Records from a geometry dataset
#####
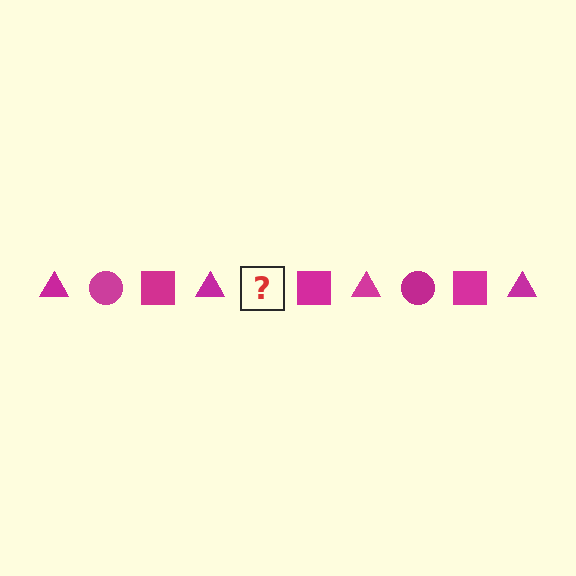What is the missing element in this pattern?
The missing element is a magenta circle.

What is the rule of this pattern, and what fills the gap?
The rule is that the pattern cycles through triangle, circle, square shapes in magenta. The gap should be filled with a magenta circle.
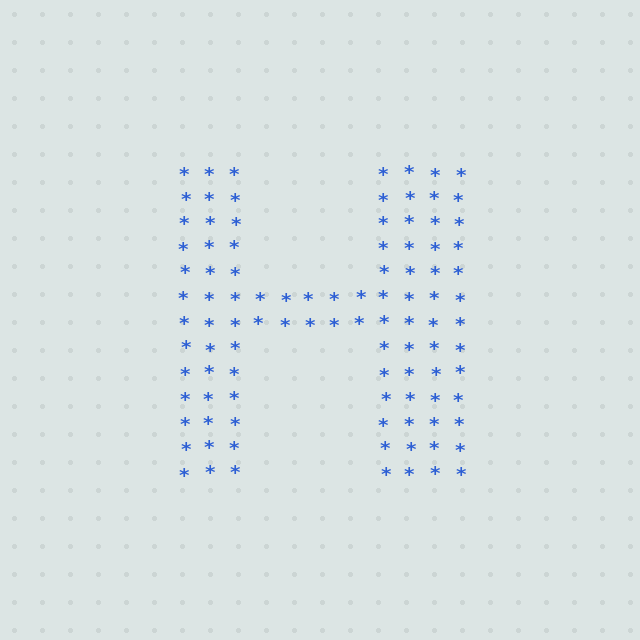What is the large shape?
The large shape is the letter H.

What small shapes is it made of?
It is made of small asterisks.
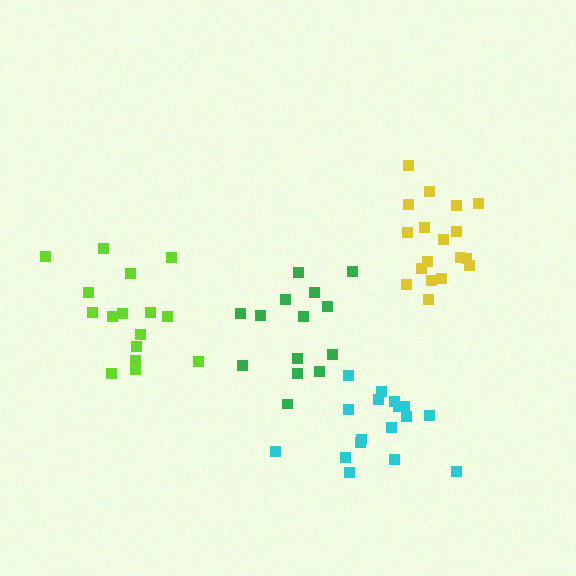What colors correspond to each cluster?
The clusters are colored: green, yellow, lime, cyan.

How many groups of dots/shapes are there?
There are 4 groups.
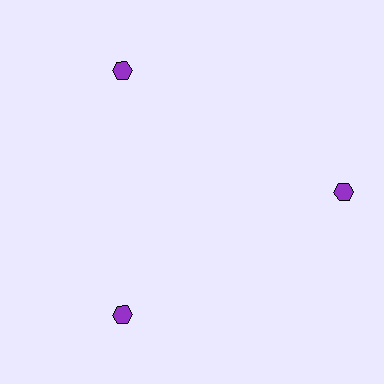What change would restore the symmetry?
The symmetry would be restored by moving it inward, back onto the ring so that all 3 hexagons sit at equal angles and equal distance from the center.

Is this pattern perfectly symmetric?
No. The 3 purple hexagons are arranged in a ring, but one element near the 3 o'clock position is pushed outward from the center, breaking the 3-fold rotational symmetry.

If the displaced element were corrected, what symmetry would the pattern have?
It would have 3-fold rotational symmetry — the pattern would map onto itself every 120 degrees.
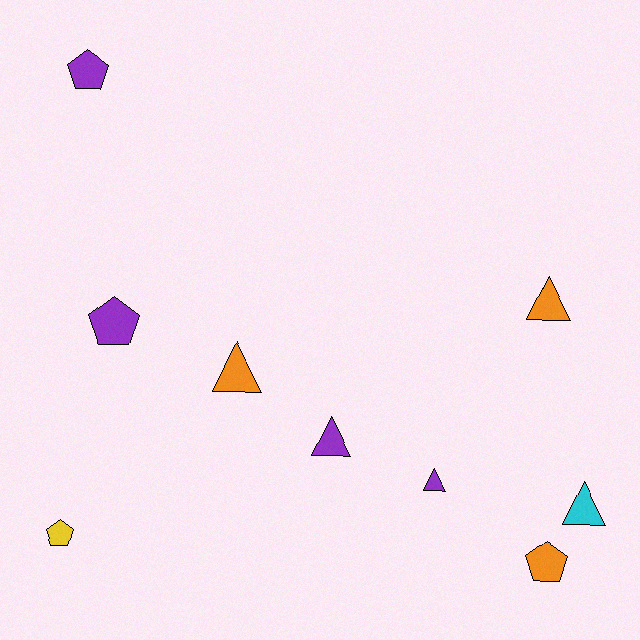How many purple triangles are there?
There are 2 purple triangles.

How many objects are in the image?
There are 9 objects.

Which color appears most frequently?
Purple, with 4 objects.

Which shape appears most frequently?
Triangle, with 5 objects.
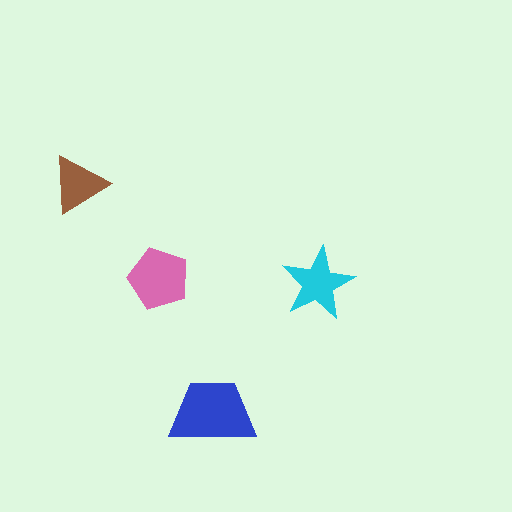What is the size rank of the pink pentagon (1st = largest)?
2nd.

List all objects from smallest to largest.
The brown triangle, the cyan star, the pink pentagon, the blue trapezoid.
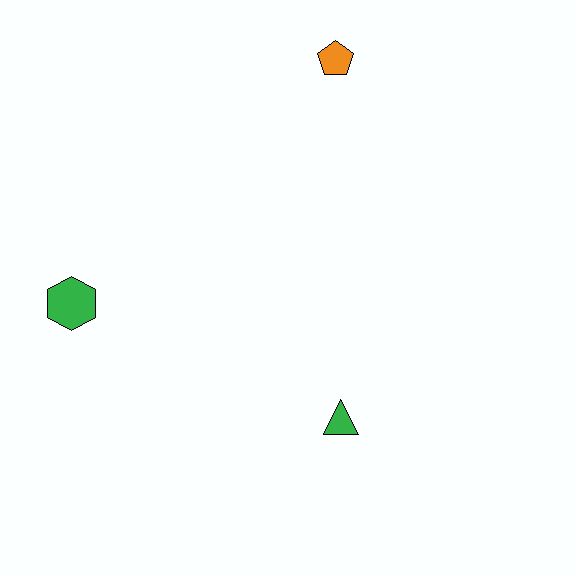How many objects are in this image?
There are 3 objects.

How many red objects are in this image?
There are no red objects.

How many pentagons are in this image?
There is 1 pentagon.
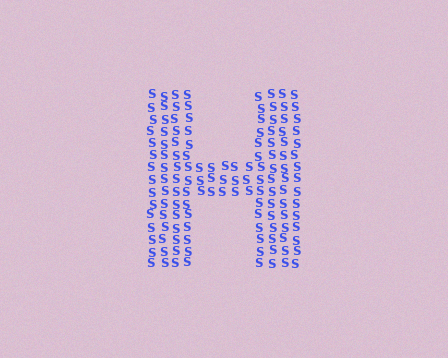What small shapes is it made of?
It is made of small letter S's.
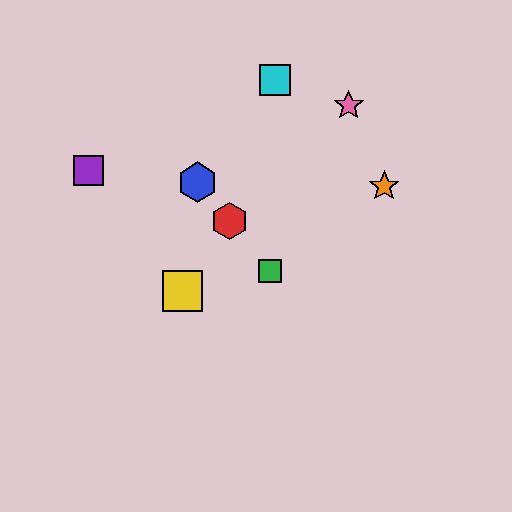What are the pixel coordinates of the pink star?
The pink star is at (349, 105).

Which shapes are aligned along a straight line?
The red hexagon, the blue hexagon, the green square are aligned along a straight line.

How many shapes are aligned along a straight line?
3 shapes (the red hexagon, the blue hexagon, the green square) are aligned along a straight line.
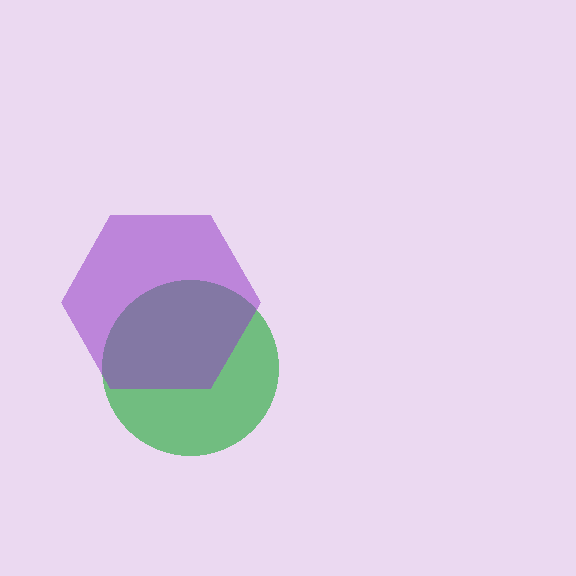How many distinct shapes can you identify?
There are 2 distinct shapes: a green circle, a purple hexagon.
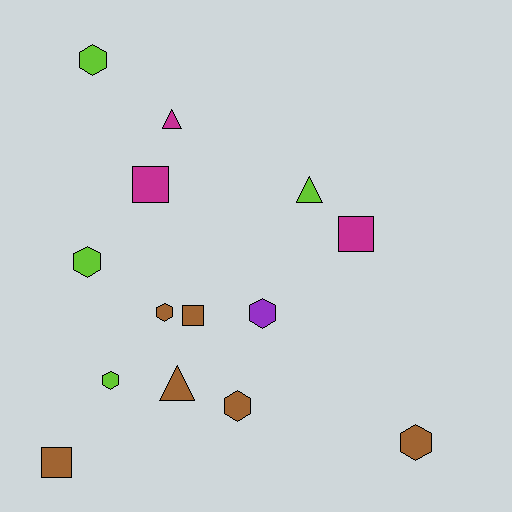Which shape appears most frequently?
Hexagon, with 7 objects.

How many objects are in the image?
There are 14 objects.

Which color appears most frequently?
Brown, with 6 objects.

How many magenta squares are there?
There are 2 magenta squares.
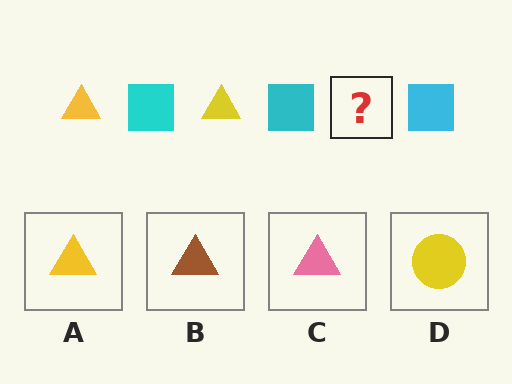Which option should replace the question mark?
Option A.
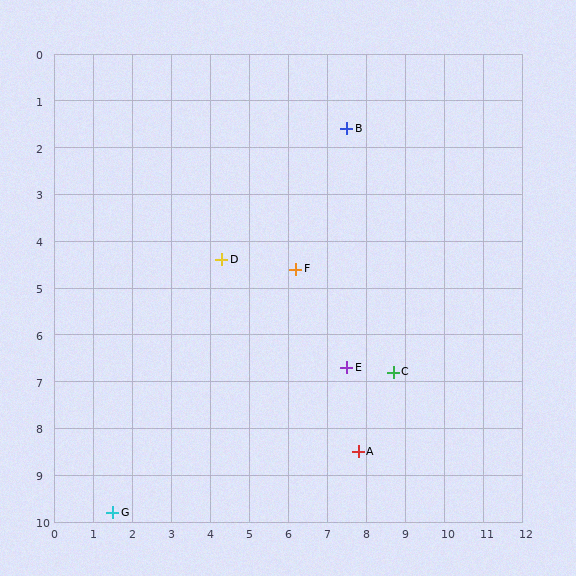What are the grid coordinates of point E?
Point E is at approximately (7.5, 6.7).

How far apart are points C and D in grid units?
Points C and D are about 5.0 grid units apart.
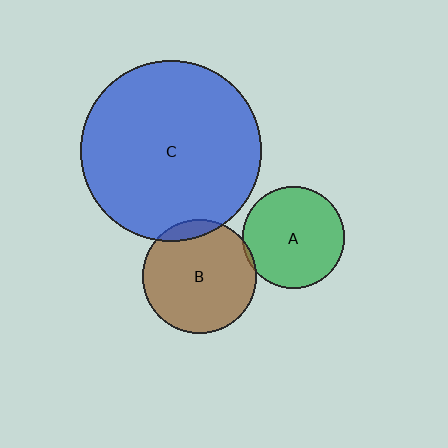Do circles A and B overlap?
Yes.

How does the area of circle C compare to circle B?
Approximately 2.5 times.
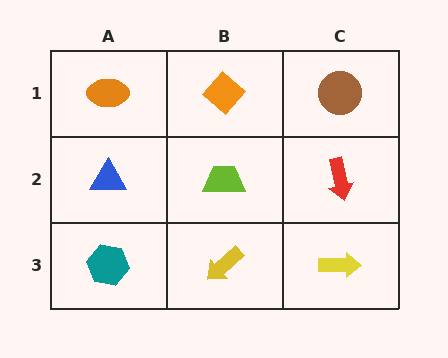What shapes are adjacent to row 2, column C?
A brown circle (row 1, column C), a yellow arrow (row 3, column C), a lime trapezoid (row 2, column B).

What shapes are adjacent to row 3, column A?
A blue triangle (row 2, column A), a yellow arrow (row 3, column B).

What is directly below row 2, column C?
A yellow arrow.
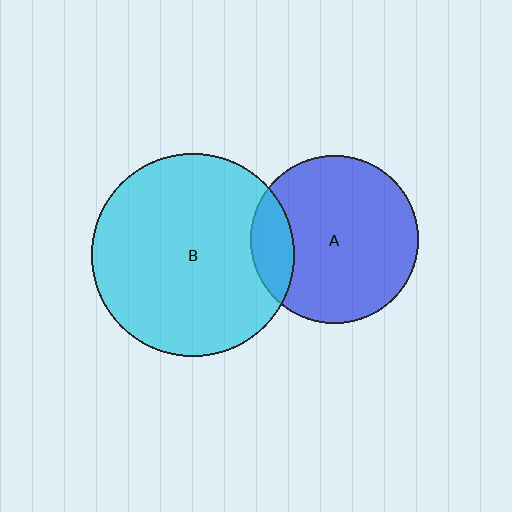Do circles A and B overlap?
Yes.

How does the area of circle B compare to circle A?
Approximately 1.5 times.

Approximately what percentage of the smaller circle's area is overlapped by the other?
Approximately 15%.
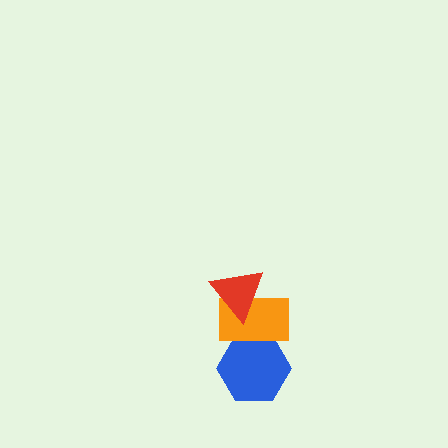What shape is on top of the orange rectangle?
The red triangle is on top of the orange rectangle.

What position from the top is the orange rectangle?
The orange rectangle is 2nd from the top.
#####
EXERCISE: All of the material above is to be copied exactly, except for its images.

TASK ANSWER:
What is the missing element in this pattern?
The missing element is a magenta circle.

What is the rule of this pattern, and what fills the gap?
The rule is that the pattern cycles through triangle, circle, square shapes in magenta. The gap should be filled with a magenta circle.
What is the large shape?
The large shape is the letter H.

What small shapes is it made of?
It is made of small asterisks.
What colors correspond to each cluster?
The clusters are colored: green, yellow, lime, cyan.

How many groups of dots/shapes are there?
There are 4 groups.
What change would restore the symmetry?
The symmetry would be restored by moving it inward, back onto the ring so that all 3 hexagons sit at equal angles and equal distance from the center.

Is this pattern perfectly symmetric?
No. The 3 purple hexagons are arranged in a ring, but one element near the 3 o'clock position is pushed outward from the center, breaking the 3-fold rotational symmetry.

If the displaced element were corrected, what symmetry would the pattern have?
It would have 3-fold rotational symmetry — the pattern would map onto itself every 120 degrees.
How many purple triangles are there?
There are 2 purple triangles.

How many objects are in the image?
There are 9 objects.

Which color appears most frequently?
Purple, with 4 objects.

Which shape appears most frequently?
Triangle, with 5 objects.
What is the size rank of the pink pentagon (1st = largest)?
2nd.

List all objects from smallest to largest.
The brown triangle, the cyan star, the pink pentagon, the blue trapezoid.
How many objects are in this image?
There are 3 objects.

How many red objects are in this image?
There are no red objects.

How many pentagons are in this image?
There is 1 pentagon.
What small shapes is it made of?
It is made of small letter S's.
What are the pixel coordinates of the pink star?
The pink star is at (349, 105).

Which shapes are aligned along a straight line?
The red hexagon, the blue hexagon, the green square are aligned along a straight line.

How many shapes are aligned along a straight line?
3 shapes (the red hexagon, the blue hexagon, the green square) are aligned along a straight line.
How many distinct shapes can you identify?
There are 2 distinct shapes: a green circle, a purple hexagon.
Which shape appears most frequently?
Hexagon, with 7 objects.

How many objects are in the image?
There are 14 objects.

Which color appears most frequently?
Brown, with 6 objects.

How many magenta squares are there?
There are 2 magenta squares.
Which option should replace the question mark?
Option A.
What are the grid coordinates of point E?
Point E is at approximately (7.5, 6.7).

How far apart are points C and D in grid units?
Points C and D are about 5.0 grid units apart.
Do circles A and B overlap?
Yes.

How does the area of circle C compare to circle B?
Approximately 2.5 times.
What shapes are adjacent to row 2, column C?
A brown circle (row 1, column C), a yellow arrow (row 3, column C), a lime trapezoid (row 2, column B).

What shapes are adjacent to row 3, column A?
A blue triangle (row 2, column A), a yellow arrow (row 3, column B).

What is directly below row 2, column C?
A yellow arrow.
Do circles A and B overlap?
Yes.

How does the area of circle B compare to circle A?
Approximately 1.5 times.

Approximately what percentage of the smaller circle's area is overlapped by the other?
Approximately 15%.
What shape is on top of the orange rectangle?
The red triangle is on top of the orange rectangle.

What position from the top is the orange rectangle?
The orange rectangle is 2nd from the top.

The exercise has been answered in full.